[Provided information Boundary: Start]

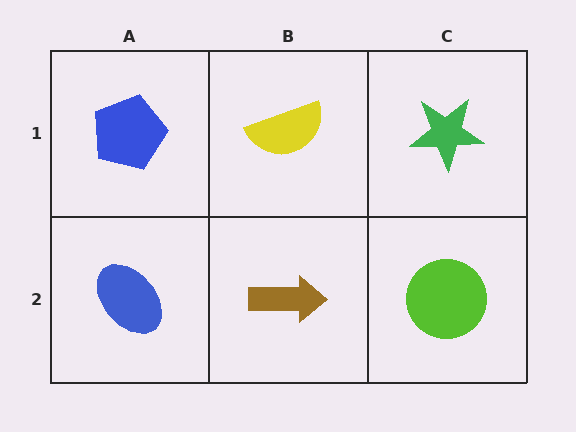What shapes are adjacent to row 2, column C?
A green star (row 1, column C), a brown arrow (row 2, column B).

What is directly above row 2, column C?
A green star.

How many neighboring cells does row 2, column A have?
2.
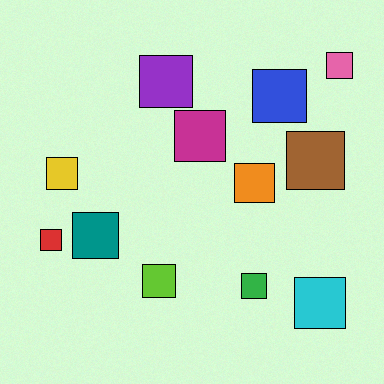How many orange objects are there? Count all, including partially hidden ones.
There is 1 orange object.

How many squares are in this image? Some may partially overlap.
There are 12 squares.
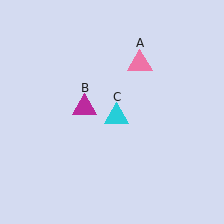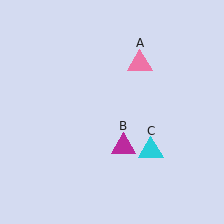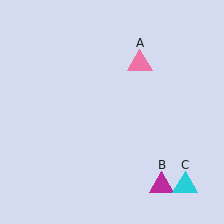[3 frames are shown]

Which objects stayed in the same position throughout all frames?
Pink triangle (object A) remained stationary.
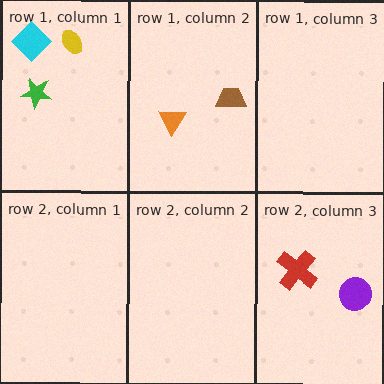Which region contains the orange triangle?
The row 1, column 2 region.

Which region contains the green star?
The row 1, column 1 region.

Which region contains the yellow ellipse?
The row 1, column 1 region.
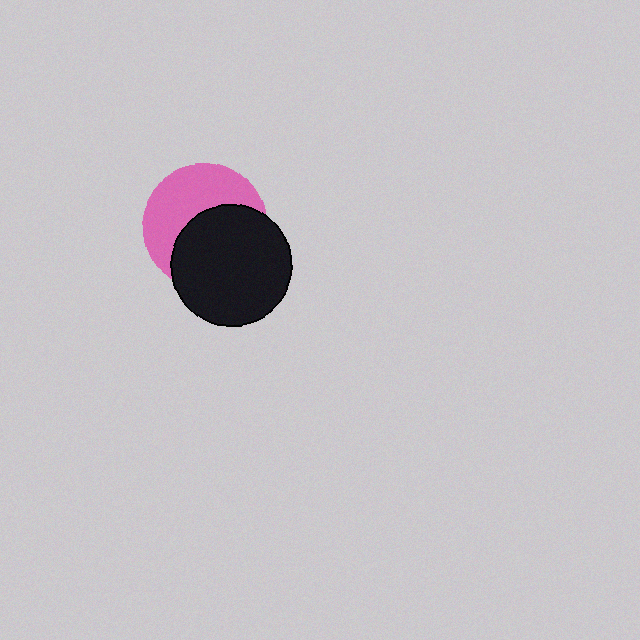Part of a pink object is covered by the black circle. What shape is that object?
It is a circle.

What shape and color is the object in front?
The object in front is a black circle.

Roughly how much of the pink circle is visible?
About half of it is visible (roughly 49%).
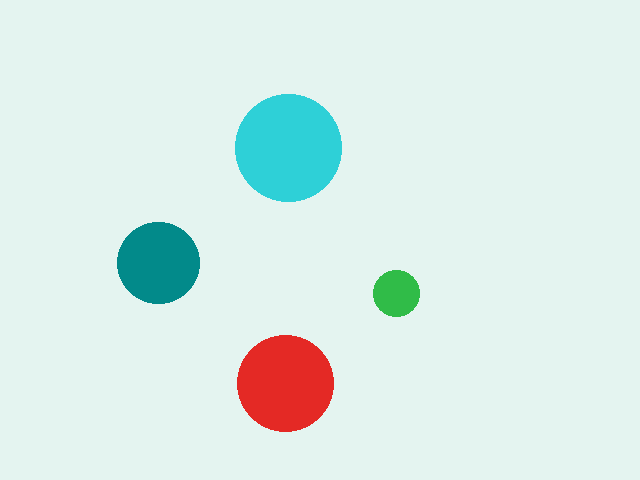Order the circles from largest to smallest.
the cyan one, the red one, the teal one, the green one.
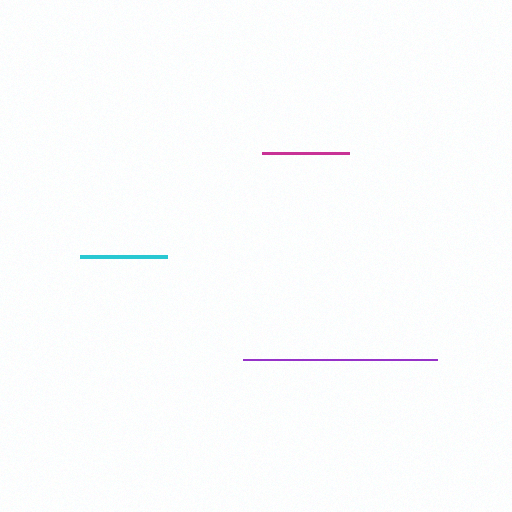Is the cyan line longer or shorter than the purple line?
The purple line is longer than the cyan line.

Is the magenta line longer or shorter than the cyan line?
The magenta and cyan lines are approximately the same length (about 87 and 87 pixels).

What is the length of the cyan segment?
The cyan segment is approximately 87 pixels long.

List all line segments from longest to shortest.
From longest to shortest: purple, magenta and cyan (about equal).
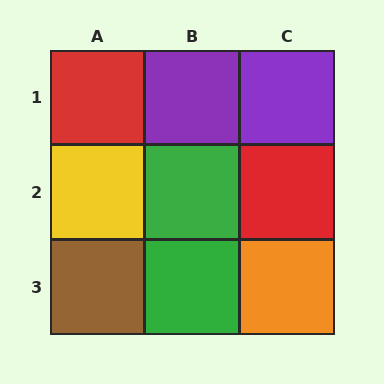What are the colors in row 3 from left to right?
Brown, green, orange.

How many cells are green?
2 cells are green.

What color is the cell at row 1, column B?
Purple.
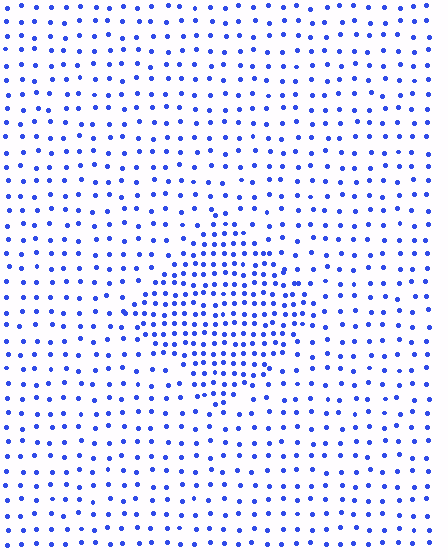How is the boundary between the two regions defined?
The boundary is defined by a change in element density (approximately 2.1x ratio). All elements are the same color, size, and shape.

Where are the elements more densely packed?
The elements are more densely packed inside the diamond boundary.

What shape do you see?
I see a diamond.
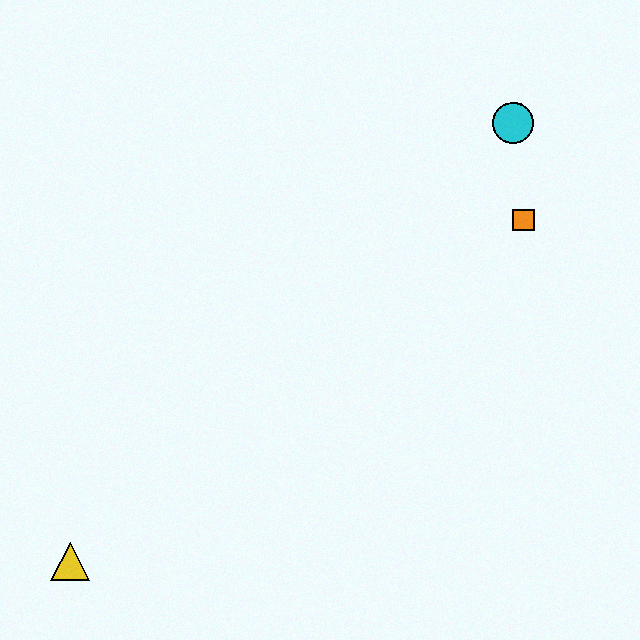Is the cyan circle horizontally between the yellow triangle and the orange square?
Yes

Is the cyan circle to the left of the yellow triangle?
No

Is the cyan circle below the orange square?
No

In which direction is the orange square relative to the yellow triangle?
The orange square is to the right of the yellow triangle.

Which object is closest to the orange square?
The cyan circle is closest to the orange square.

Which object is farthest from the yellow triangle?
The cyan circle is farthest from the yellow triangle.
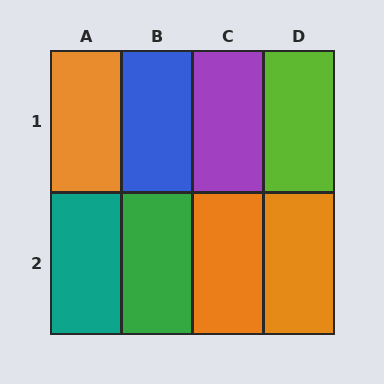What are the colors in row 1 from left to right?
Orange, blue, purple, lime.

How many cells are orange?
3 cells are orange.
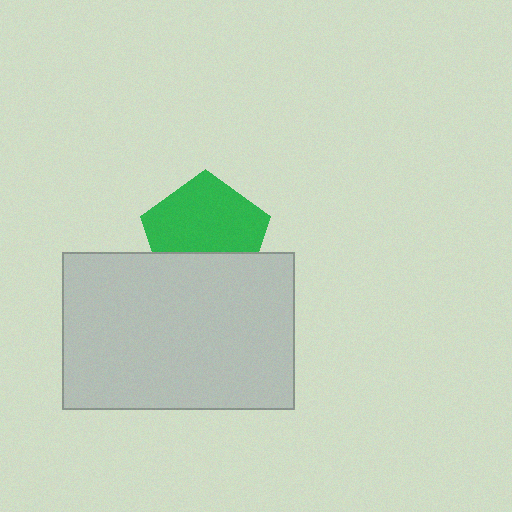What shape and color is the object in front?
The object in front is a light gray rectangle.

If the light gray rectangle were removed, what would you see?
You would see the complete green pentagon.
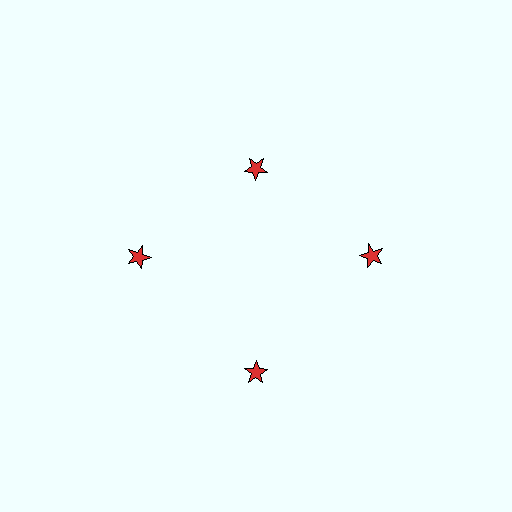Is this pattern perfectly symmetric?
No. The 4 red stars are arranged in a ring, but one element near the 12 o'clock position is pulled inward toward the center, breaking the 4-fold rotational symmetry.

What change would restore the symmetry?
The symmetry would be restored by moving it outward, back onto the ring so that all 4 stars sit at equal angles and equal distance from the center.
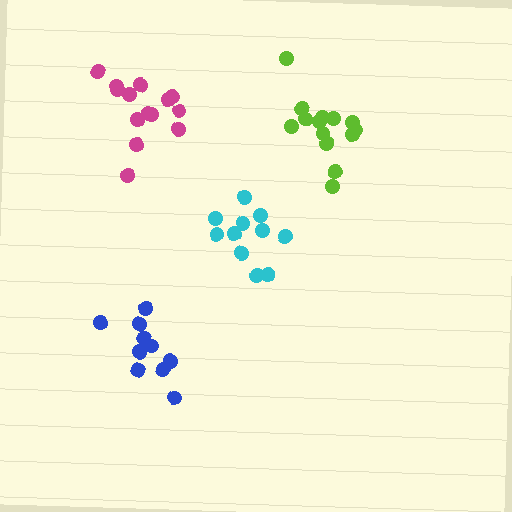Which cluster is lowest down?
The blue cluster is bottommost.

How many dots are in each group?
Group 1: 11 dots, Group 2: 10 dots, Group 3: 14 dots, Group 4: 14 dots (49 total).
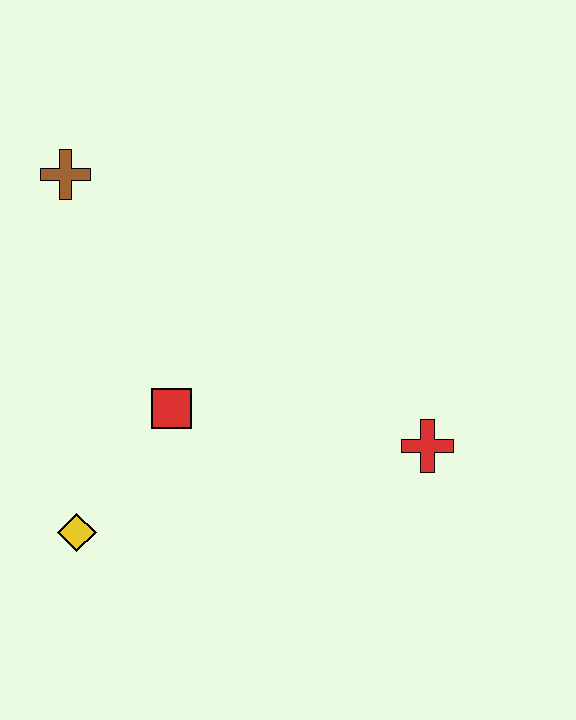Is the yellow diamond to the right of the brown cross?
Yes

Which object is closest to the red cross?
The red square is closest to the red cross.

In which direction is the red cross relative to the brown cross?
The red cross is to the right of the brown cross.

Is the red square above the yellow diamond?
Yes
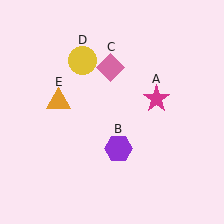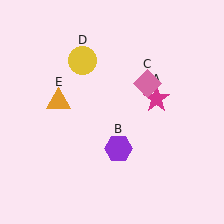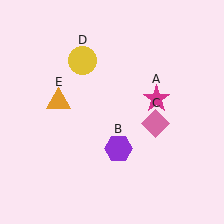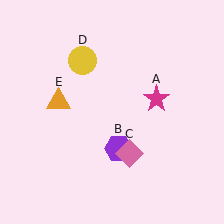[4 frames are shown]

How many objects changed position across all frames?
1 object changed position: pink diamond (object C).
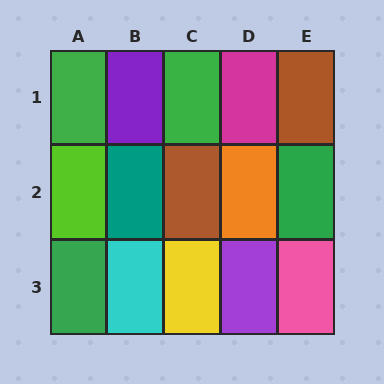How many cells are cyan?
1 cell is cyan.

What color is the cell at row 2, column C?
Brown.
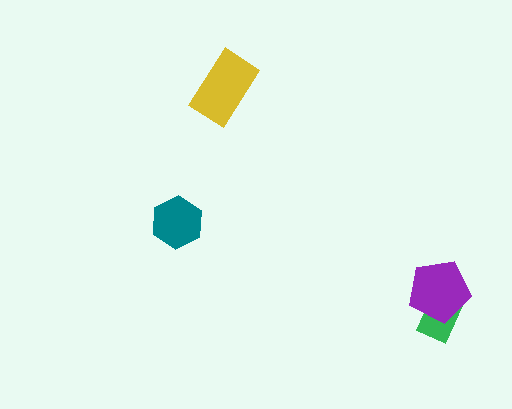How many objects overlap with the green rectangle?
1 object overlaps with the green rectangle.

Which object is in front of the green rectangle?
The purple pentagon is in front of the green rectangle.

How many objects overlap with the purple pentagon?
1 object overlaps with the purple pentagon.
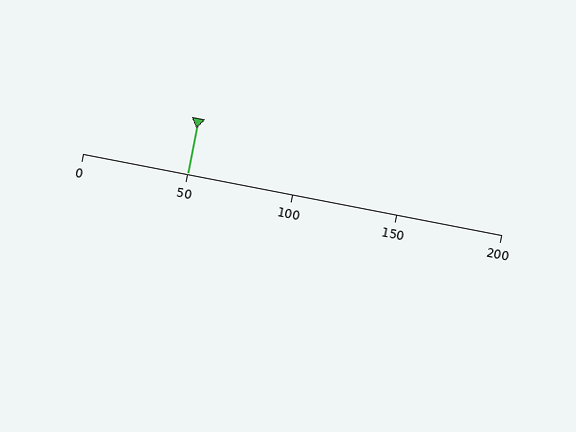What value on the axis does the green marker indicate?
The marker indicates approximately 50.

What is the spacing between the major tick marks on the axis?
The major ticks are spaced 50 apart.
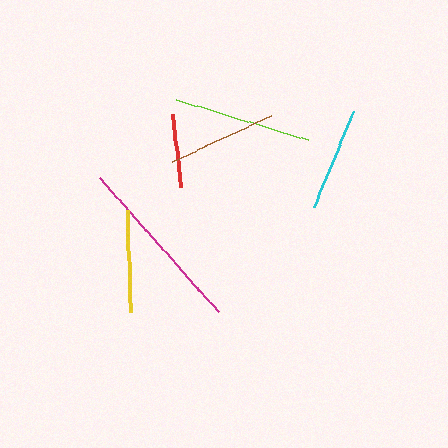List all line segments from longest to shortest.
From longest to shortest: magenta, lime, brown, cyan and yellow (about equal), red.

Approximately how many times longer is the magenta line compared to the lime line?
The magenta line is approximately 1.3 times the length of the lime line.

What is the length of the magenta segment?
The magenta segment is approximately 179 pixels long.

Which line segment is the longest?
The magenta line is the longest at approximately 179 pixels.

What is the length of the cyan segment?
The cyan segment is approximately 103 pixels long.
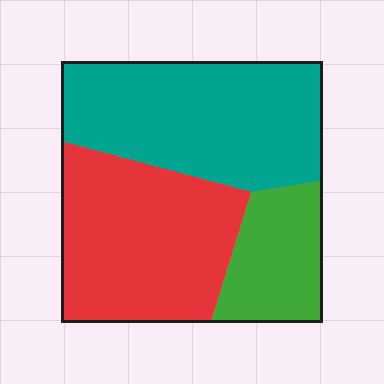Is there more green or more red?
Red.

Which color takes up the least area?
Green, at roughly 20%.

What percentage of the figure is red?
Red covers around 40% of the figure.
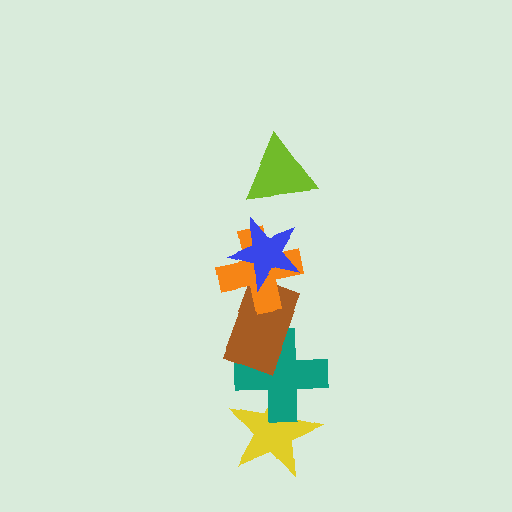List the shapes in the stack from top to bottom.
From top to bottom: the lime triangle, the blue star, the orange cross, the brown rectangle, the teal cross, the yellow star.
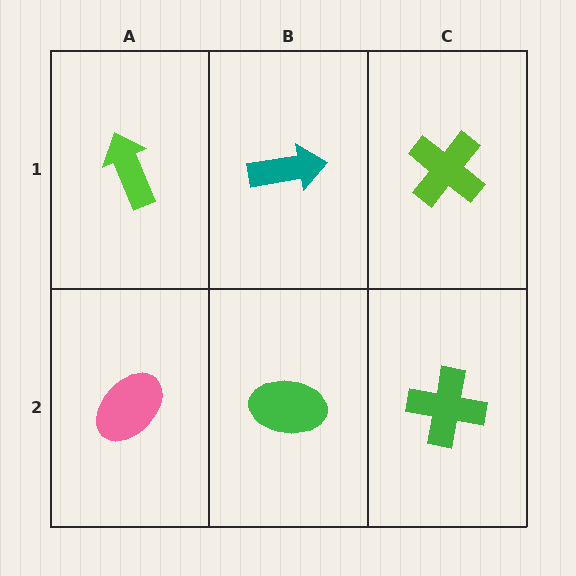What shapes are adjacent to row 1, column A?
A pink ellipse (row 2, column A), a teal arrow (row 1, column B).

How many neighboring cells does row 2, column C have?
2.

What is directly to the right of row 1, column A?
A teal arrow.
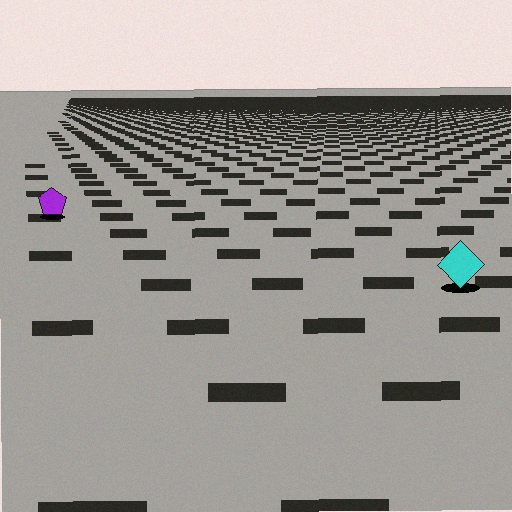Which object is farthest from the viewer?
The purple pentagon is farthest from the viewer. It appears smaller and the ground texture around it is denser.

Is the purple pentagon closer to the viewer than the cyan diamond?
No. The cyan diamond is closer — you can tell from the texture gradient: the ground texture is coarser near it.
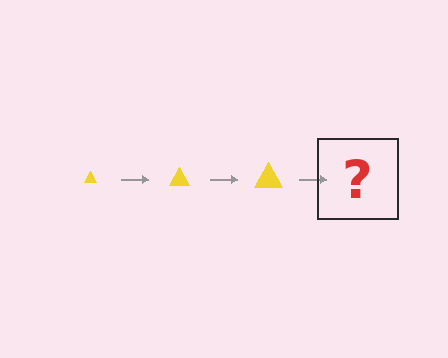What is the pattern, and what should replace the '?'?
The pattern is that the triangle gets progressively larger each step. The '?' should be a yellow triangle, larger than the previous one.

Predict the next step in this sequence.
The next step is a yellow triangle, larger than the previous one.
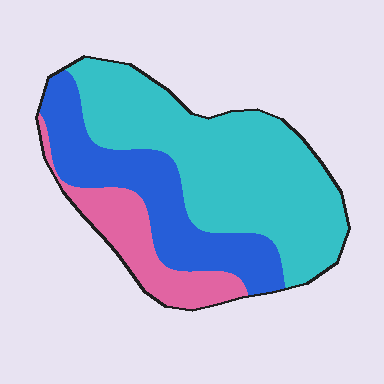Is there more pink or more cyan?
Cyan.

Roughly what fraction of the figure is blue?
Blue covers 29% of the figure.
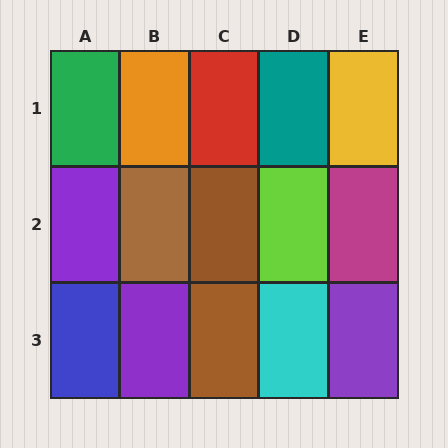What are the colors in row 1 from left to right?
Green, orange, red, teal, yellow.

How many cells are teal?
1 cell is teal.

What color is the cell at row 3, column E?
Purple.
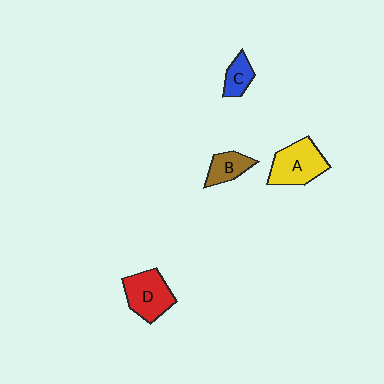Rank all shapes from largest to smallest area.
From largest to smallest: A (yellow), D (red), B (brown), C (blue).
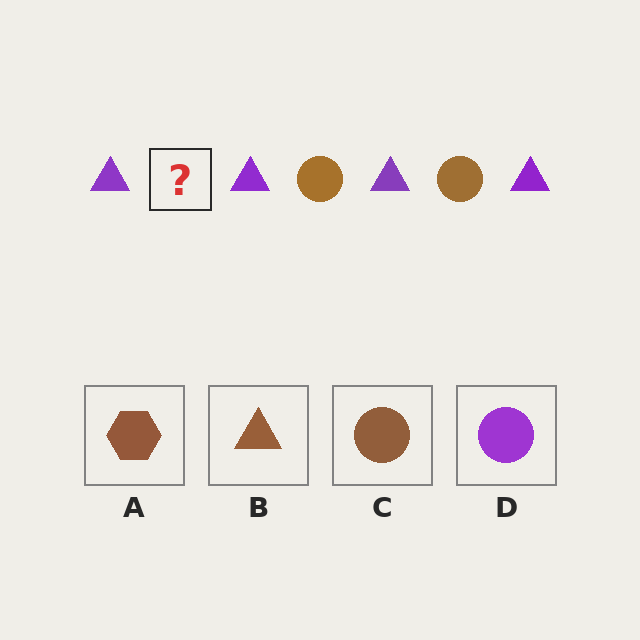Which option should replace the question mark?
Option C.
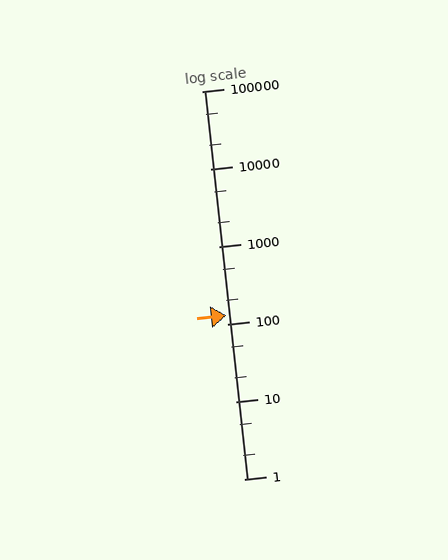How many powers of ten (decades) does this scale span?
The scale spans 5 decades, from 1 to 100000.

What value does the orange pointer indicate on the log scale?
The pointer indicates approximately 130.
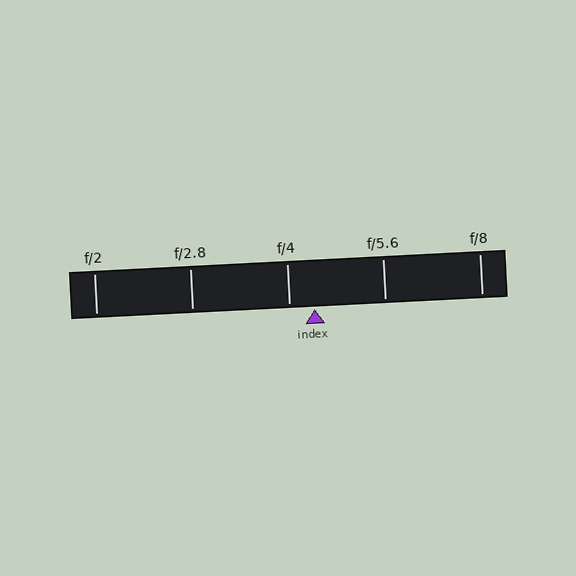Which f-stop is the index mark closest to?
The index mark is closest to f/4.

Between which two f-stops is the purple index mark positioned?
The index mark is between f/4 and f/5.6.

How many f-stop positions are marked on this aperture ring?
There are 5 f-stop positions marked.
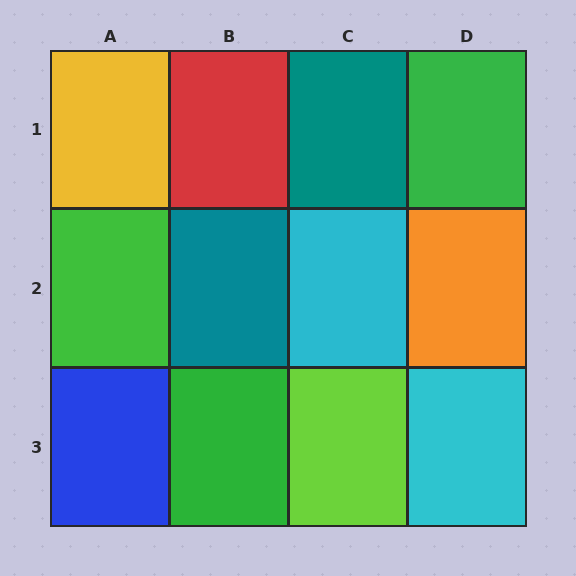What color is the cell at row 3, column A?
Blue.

[Provided information Boundary: End]

Your goal =
Restate word for word only the lines from the one with "What value does" through the last line of the material, both included. Any picture should be left out.

Answer to this problem =
What value does the orange pointer indicate on the log scale?
The pointer indicates approximately 130.
Which f-stop is the index mark closest to?
The index mark is closest to f/4.

Between which two f-stops is the purple index mark positioned?
The index mark is between f/4 and f/5.6.

How many f-stop positions are marked on this aperture ring?
There are 5 f-stop positions marked.
What color is the cell at row 3, column A?
Blue.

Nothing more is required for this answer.